PROBLEM DESCRIPTION: Reproduce every line, starting at the one that contains "If the displaced" and ending at the last line of the data, exactly as it stands; pictures are omitted.

RECORDS SHOWN:
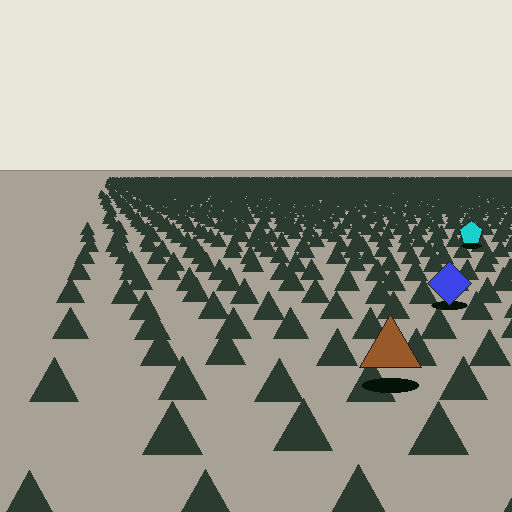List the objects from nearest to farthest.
From nearest to farthest: the brown triangle, the blue diamond, the cyan pentagon.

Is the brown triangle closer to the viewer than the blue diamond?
Yes. The brown triangle is closer — you can tell from the texture gradient: the ground texture is coarser near it.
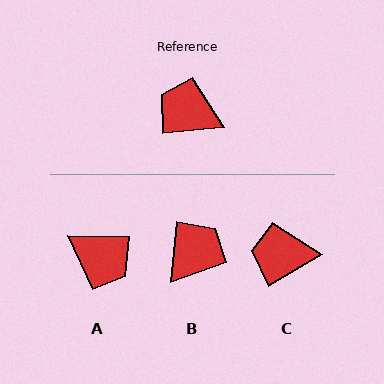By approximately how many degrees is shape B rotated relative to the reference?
Approximately 101 degrees clockwise.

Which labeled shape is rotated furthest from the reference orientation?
A, about 174 degrees away.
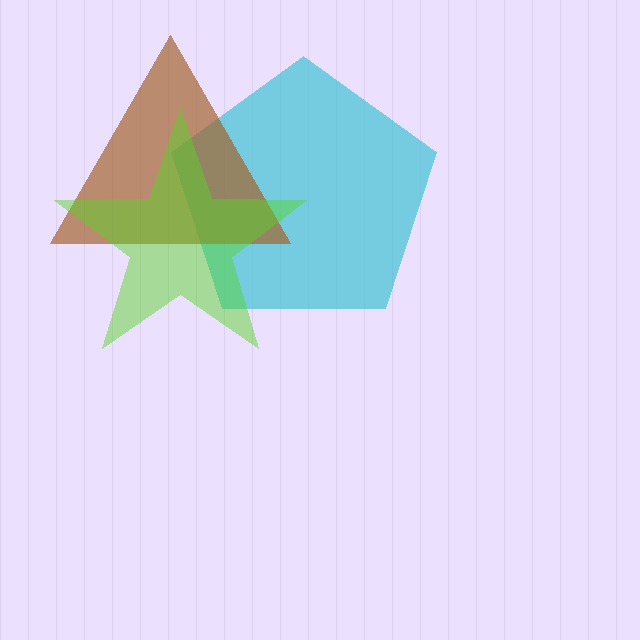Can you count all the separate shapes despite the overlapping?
Yes, there are 3 separate shapes.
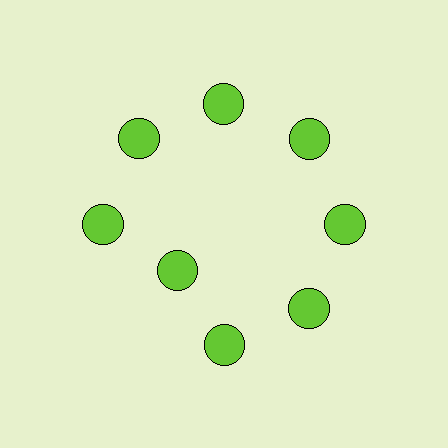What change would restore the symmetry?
The symmetry would be restored by moving it outward, back onto the ring so that all 8 circles sit at equal angles and equal distance from the center.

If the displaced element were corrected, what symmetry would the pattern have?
It would have 8-fold rotational symmetry — the pattern would map onto itself every 45 degrees.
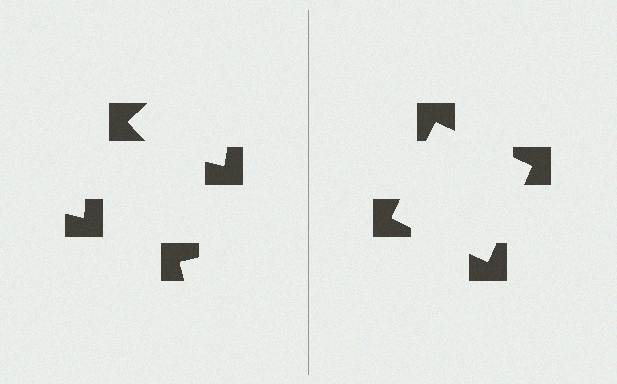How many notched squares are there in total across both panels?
8 — 4 on each side.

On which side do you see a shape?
An illusory square appears on the right side. On the left side the wedge cuts are rotated, so no coherent shape forms.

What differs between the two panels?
The notched squares are positioned identically on both sides; only the wedge orientations differ. On the right they align to a square; on the left they are misaligned.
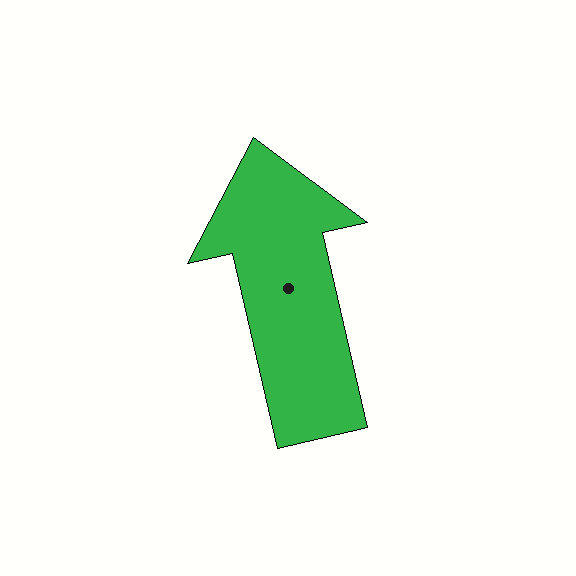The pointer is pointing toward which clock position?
Roughly 12 o'clock.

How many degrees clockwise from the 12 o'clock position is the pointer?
Approximately 347 degrees.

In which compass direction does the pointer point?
North.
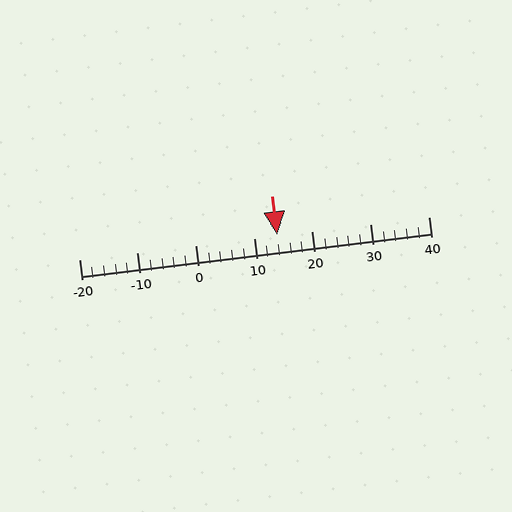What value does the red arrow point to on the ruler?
The red arrow points to approximately 14.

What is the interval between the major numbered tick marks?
The major tick marks are spaced 10 units apart.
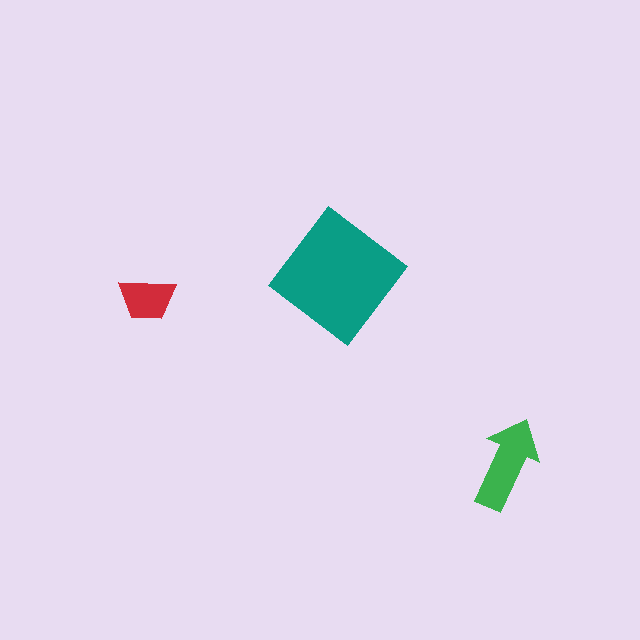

RESPONSE TO THIS EXERCISE:
If the displaced element were corrected, what symmetry would the pattern have?
It would have 8-fold rotational symmetry — the pattern would map onto itself every 45 degrees.
How many notched squares are there in total across both panels?
8 — 4 on each side.

On which side do you see a shape?
An illusory square appears on the right side. On the left side the wedge cuts are rotated, so no coherent shape forms.

What differs between the two panels?
The notched squares are positioned identically on both sides; only the wedge orientations differ. On the right they align to a square; on the left they are misaligned.
The pointer is pointing toward which clock position?
Roughly 12 o'clock.

How many degrees clockwise from the 12 o'clock position is the pointer?
Approximately 347 degrees.

In which compass direction does the pointer point?
North.
What value does the red arrow point to on the ruler?
The red arrow points to approximately 14.

What is the interval between the major numbered tick marks?
The major tick marks are spaced 10 units apart.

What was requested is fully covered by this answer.